**Required work**
Using the listing beneath this task, count the lines with the word "shown" and write only the result.

**Dataset extract**
····················
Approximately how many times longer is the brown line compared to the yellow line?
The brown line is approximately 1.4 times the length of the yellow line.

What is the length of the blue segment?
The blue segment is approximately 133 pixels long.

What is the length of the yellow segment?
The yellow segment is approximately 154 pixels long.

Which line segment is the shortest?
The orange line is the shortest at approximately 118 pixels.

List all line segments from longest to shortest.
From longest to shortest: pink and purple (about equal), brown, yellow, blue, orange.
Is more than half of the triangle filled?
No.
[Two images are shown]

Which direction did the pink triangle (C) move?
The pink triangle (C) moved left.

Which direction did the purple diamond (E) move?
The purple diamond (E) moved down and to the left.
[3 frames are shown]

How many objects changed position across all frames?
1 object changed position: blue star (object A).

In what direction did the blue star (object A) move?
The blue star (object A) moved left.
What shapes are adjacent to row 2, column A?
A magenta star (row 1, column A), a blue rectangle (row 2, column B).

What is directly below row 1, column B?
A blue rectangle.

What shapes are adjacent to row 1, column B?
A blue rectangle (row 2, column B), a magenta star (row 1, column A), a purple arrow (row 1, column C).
····················
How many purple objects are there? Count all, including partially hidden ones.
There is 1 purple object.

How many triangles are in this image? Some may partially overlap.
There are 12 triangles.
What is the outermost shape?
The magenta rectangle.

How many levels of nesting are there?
····················
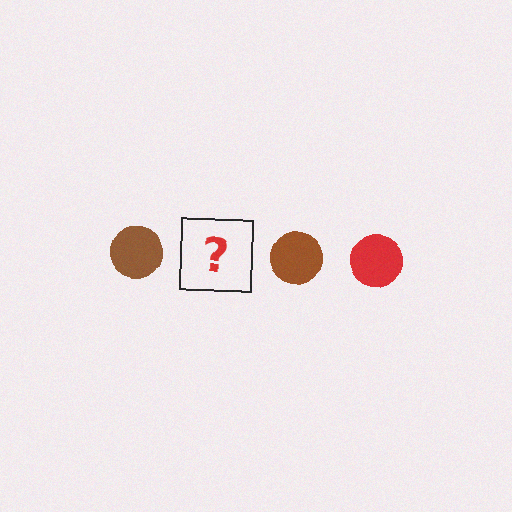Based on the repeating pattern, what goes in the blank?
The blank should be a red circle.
····················
**Exercise output**
2